*PROVIDED MATERIAL*
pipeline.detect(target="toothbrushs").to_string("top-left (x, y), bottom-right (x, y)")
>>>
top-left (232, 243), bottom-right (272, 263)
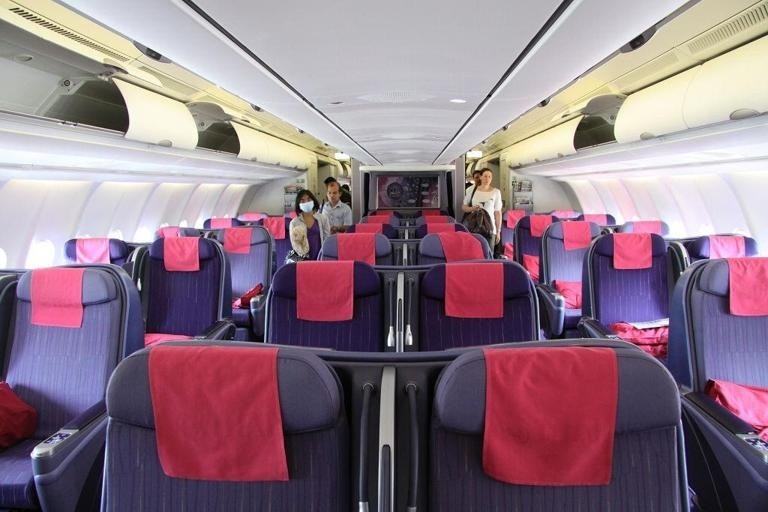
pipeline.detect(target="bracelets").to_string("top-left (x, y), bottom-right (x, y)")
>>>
top-left (496, 228), bottom-right (501, 232)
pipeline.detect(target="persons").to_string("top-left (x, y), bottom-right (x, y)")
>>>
top-left (289, 189), bottom-right (331, 262)
top-left (473, 170), bottom-right (483, 185)
top-left (319, 177), bottom-right (352, 211)
top-left (342, 184), bottom-right (352, 196)
top-left (461, 168), bottom-right (502, 261)
top-left (320, 183), bottom-right (354, 235)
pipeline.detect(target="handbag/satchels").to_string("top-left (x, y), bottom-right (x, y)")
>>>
top-left (462, 212), bottom-right (471, 224)
top-left (464, 208), bottom-right (493, 239)
top-left (284, 250), bottom-right (304, 264)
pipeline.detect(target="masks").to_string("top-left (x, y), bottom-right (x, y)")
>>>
top-left (299, 201), bottom-right (314, 212)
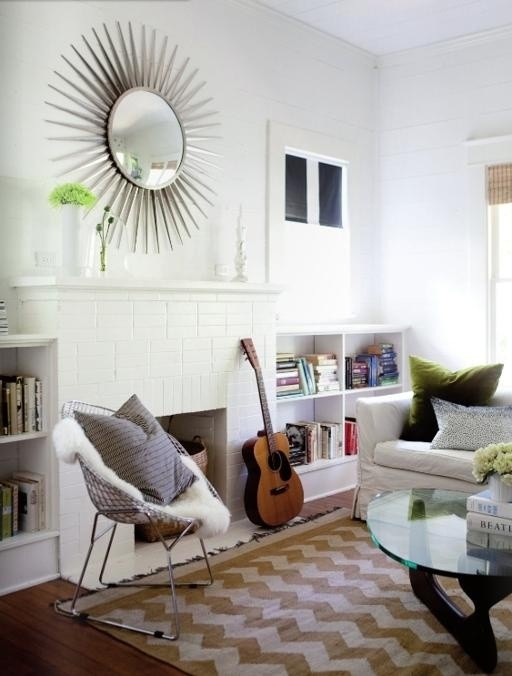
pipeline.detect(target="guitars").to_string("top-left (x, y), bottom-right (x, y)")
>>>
top-left (240, 338), bottom-right (304, 526)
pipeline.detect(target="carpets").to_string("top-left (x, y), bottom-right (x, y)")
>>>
top-left (55, 502), bottom-right (512, 676)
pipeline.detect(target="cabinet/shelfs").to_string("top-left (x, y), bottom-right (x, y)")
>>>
top-left (275, 327), bottom-right (404, 501)
top-left (1, 337), bottom-right (63, 596)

*JOB*
Return the entries word for word, from the very first line through the line containing "top-left (299, 201), bottom-right (314, 212)", with both of those lines included. Leave out any pictures.

*EXERCISE ANSWER*
pipeline.detect(target="toothbrushs").to_string("top-left (x, y), bottom-right (x, y)")
>>>
top-left (232, 243), bottom-right (272, 263)
pipeline.detect(target="bracelets").to_string("top-left (x, y), bottom-right (x, y)")
>>>
top-left (496, 228), bottom-right (501, 232)
pipeline.detect(target="persons").to_string("top-left (x, y), bottom-right (x, y)")
>>>
top-left (289, 189), bottom-right (331, 262)
top-left (473, 170), bottom-right (483, 185)
top-left (319, 177), bottom-right (352, 211)
top-left (342, 184), bottom-right (352, 196)
top-left (461, 168), bottom-right (502, 261)
top-left (320, 183), bottom-right (354, 235)
pipeline.detect(target="handbag/satchels").to_string("top-left (x, y), bottom-right (x, y)")
>>>
top-left (462, 212), bottom-right (471, 224)
top-left (464, 208), bottom-right (493, 239)
top-left (284, 250), bottom-right (304, 264)
pipeline.detect(target="masks").to_string("top-left (x, y), bottom-right (x, y)")
>>>
top-left (299, 201), bottom-right (314, 212)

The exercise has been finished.